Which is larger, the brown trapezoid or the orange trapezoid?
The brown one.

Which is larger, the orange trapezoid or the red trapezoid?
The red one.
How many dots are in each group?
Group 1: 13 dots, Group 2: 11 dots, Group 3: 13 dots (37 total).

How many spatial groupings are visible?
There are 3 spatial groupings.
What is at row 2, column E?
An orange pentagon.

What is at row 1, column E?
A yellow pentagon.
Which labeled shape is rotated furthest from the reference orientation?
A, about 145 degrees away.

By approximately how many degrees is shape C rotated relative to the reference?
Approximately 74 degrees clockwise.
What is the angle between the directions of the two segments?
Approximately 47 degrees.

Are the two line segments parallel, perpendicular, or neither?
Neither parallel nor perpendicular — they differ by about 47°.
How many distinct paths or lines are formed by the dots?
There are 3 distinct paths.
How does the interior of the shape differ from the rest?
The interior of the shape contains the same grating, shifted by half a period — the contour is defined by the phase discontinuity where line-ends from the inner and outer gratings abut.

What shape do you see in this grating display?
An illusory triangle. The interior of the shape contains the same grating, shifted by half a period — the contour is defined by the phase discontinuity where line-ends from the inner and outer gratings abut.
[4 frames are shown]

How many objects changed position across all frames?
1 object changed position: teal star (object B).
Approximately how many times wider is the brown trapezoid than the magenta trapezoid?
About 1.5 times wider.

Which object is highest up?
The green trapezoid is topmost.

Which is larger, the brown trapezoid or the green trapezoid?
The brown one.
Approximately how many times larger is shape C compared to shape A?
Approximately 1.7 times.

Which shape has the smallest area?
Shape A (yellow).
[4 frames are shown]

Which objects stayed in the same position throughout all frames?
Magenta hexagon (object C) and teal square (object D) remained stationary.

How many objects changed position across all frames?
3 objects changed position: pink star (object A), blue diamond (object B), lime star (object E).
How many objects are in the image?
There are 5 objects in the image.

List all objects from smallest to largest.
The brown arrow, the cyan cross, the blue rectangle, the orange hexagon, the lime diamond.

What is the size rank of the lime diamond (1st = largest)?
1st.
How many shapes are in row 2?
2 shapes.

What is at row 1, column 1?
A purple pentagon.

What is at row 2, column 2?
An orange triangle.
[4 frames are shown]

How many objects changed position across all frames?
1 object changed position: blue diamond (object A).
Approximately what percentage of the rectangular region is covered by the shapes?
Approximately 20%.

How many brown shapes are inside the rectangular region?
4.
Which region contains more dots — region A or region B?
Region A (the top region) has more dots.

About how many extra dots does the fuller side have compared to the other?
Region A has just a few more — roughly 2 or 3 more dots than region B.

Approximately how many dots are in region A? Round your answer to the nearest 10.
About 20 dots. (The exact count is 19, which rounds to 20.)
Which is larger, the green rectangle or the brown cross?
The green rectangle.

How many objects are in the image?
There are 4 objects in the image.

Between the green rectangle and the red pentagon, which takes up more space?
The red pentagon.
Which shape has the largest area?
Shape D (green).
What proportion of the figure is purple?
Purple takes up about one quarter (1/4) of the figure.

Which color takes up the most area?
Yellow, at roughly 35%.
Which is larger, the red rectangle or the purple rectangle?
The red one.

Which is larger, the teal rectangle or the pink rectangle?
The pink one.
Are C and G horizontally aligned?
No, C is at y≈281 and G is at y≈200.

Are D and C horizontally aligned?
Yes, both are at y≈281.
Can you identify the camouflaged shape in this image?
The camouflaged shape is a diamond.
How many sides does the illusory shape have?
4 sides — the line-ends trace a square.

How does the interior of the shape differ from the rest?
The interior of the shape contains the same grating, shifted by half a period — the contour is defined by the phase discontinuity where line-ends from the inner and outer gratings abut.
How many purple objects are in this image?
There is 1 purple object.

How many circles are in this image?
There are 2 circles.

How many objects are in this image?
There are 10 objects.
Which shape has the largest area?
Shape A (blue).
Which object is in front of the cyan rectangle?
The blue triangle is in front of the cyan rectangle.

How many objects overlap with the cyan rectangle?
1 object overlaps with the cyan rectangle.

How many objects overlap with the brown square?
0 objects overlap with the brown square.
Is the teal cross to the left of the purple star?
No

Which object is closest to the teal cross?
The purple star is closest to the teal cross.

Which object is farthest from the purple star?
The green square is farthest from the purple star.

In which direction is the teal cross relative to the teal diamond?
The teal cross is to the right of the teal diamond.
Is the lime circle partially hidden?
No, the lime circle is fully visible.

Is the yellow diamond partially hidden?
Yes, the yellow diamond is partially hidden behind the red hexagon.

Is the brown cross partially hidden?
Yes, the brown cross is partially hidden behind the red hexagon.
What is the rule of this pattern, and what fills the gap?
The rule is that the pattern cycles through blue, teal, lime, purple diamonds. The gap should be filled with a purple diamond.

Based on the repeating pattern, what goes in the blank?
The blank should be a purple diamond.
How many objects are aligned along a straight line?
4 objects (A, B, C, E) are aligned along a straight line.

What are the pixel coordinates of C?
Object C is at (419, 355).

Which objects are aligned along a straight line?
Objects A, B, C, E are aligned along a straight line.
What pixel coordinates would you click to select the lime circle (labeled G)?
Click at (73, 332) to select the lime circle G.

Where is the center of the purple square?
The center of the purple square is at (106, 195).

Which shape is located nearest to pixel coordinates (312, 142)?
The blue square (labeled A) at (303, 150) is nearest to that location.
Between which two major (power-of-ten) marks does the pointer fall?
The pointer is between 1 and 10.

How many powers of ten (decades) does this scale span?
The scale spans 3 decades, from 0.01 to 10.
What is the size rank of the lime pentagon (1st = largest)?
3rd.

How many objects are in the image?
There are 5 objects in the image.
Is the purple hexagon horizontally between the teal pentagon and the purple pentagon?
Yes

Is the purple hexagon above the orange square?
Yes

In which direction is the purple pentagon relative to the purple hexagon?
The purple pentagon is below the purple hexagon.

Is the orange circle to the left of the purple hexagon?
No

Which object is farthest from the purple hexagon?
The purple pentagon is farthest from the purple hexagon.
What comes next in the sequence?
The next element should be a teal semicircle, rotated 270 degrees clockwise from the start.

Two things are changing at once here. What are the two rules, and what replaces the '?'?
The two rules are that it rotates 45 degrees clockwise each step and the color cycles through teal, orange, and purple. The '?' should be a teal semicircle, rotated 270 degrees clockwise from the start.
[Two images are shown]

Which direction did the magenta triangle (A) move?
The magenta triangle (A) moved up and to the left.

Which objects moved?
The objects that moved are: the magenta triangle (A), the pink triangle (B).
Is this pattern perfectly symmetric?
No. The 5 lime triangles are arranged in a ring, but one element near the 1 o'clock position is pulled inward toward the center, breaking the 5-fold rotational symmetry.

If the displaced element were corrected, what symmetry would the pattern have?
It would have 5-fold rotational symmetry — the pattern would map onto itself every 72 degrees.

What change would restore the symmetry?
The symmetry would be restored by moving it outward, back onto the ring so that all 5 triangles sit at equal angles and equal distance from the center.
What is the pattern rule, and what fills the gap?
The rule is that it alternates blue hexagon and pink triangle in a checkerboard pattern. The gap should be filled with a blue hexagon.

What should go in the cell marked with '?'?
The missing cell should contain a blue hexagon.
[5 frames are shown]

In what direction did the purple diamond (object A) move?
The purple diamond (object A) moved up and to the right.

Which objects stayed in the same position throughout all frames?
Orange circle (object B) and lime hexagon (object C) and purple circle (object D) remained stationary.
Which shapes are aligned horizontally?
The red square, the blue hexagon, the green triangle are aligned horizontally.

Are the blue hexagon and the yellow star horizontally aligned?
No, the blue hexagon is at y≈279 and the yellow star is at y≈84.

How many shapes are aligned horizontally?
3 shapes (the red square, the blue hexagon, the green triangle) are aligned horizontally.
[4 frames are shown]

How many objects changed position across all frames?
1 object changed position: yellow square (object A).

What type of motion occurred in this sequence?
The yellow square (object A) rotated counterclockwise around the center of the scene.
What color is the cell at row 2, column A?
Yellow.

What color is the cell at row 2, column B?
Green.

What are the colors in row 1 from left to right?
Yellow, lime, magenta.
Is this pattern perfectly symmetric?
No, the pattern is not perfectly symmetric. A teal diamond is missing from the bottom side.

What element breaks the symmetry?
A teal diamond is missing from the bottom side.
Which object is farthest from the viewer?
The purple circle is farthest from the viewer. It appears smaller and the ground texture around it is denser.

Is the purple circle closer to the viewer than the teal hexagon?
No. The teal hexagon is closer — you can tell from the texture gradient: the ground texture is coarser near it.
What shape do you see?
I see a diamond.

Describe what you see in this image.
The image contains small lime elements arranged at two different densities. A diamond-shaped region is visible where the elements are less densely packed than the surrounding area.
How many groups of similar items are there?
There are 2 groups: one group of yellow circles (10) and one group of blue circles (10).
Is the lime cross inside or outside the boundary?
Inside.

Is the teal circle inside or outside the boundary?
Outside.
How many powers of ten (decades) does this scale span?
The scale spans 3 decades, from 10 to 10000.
--
CHALLENGE. Extract every line from the one with "What element breaks the symmetry?" down to the final line above, both included, exactly as written.

THE RESULT.
What element breaks the symmetry?
A teal diamond is missing from the bottom side.
Which object is farthest from the viewer?
The purple circle is farthest from the viewer. It appears smaller and the ground texture around it is denser.

Is the purple circle closer to the viewer than the teal hexagon?
No. The teal hexagon is closer — you can tell from the texture gradient: the ground texture is coarser near it.
What shape do you see?
I see a diamond.

Describe what you see in this image.
The image contains small lime elements arranged at two different densities. A diamond-shaped region is visible where the elements are less densely packed than the surrounding area.
How many groups of similar items are there?
There are 2 groups: one group of yellow circles (10) and one group of blue circles (10).
Is the lime cross inside or outside the boundary?
Inside.

Is the teal circle inside or outside the boundary?
Outside.
How many powers of ten (decades) does this scale span?
The scale spans 3 decades, from 10 to 10000.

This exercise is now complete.